- _DO THIS_: Give the data below again exactly as it stands. Omit the pictures.
* * * * * * * * *
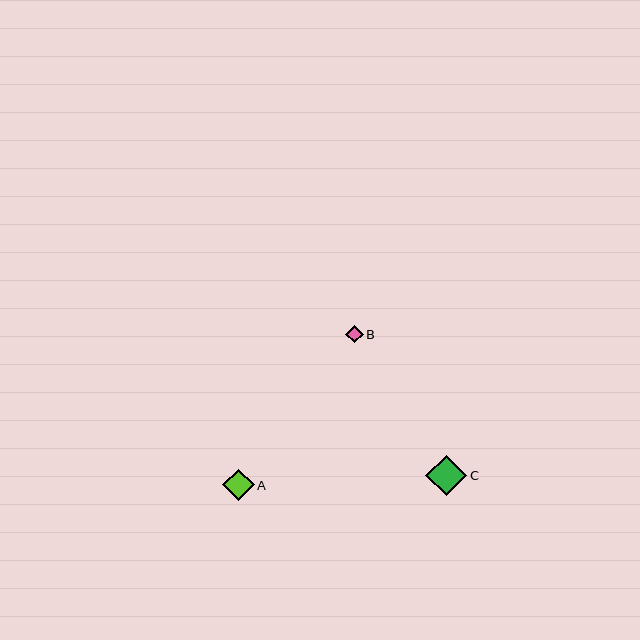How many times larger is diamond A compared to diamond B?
Diamond A is approximately 1.8 times the size of diamond B.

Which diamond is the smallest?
Diamond B is the smallest with a size of approximately 17 pixels.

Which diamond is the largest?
Diamond C is the largest with a size of approximately 41 pixels.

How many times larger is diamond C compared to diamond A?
Diamond C is approximately 1.3 times the size of diamond A.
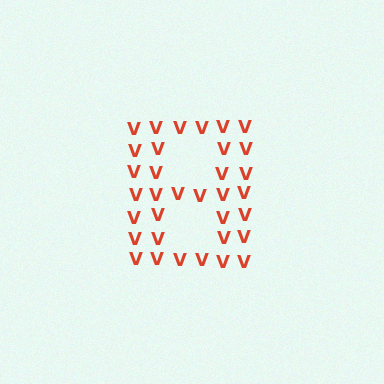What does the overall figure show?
The overall figure shows the letter B.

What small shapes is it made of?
It is made of small letter V's.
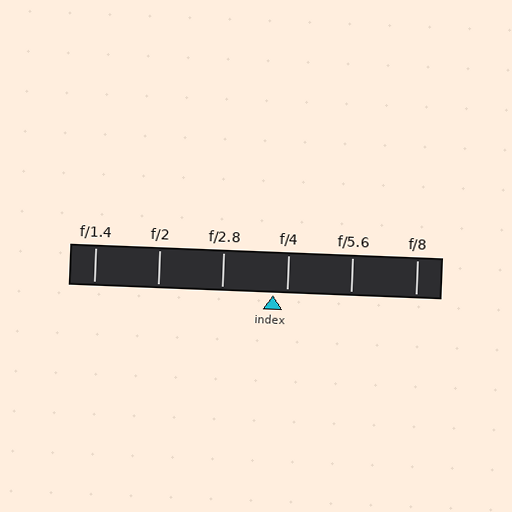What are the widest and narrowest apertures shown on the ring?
The widest aperture shown is f/1.4 and the narrowest is f/8.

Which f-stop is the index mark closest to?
The index mark is closest to f/4.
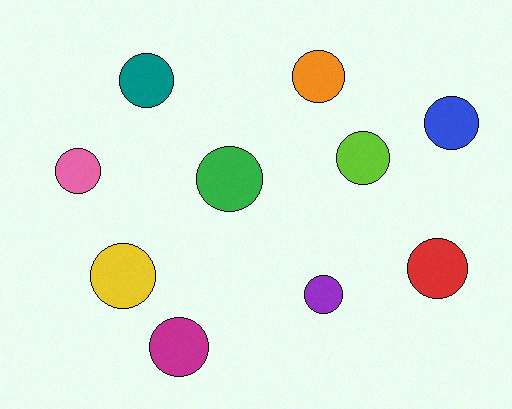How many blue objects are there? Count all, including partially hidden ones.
There is 1 blue object.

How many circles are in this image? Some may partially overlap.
There are 10 circles.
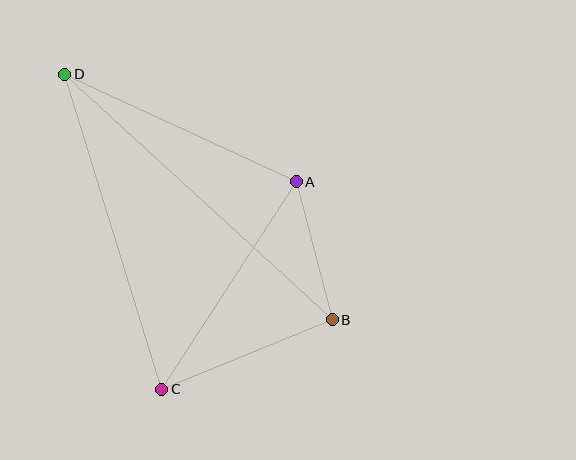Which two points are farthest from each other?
Points B and D are farthest from each other.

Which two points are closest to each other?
Points A and B are closest to each other.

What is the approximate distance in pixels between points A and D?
The distance between A and D is approximately 255 pixels.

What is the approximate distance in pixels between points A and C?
The distance between A and C is approximately 247 pixels.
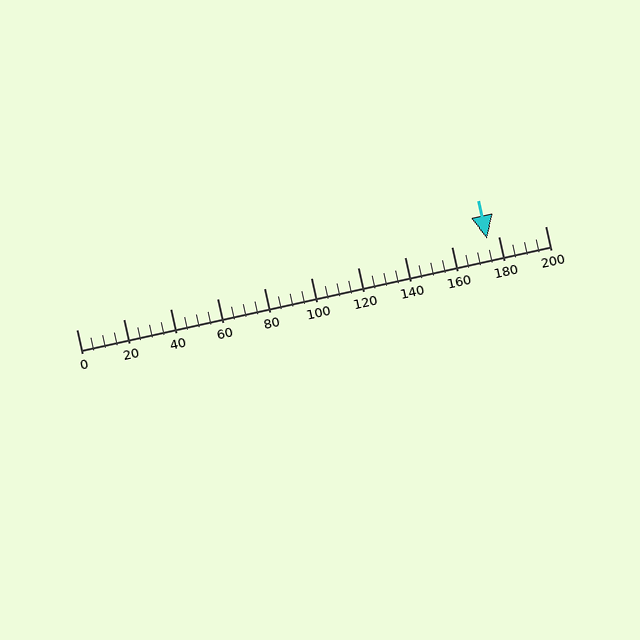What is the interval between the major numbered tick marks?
The major tick marks are spaced 20 units apart.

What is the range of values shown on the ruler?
The ruler shows values from 0 to 200.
* * * * * * * * *
- _RESULT FOR THIS TASK_:
How many times larger is diamond A compared to diamond B?
Diamond A is approximately 1.8 times the size of diamond B.

Which diamond is the smallest?
Diamond B is the smallest with a size of approximately 17 pixels.

Which diamond is the largest?
Diamond C is the largest with a size of approximately 41 pixels.

How many times larger is diamond C compared to diamond A?
Diamond C is approximately 1.3 times the size of diamond A.
What does the overall figure show?
The overall figure shows the letter B.

What small shapes is it made of?
It is made of small letter V's.
What are the widest and narrowest apertures shown on the ring?
The widest aperture shown is f/1.4 and the narrowest is f/8.

Which f-stop is the index mark closest to?
The index mark is closest to f/4.
How many blue objects are there? Count all, including partially hidden ones.
There is 1 blue object.

How many circles are in this image? Some may partially overlap.
There are 10 circles.
Which two points are farthest from each other?
Points B and D are farthest from each other.

Which two points are closest to each other?
Points A and B are closest to each other.

What is the approximate distance in pixels between points A and D?
The distance between A and D is approximately 255 pixels.

What is the approximate distance in pixels between points A and C?
The distance between A and C is approximately 247 pixels.
What is the interval between the major numbered tick marks?
The major tick marks are spaced 20 units apart.

What is the range of values shown on the ruler?
The ruler shows values from 0 to 200.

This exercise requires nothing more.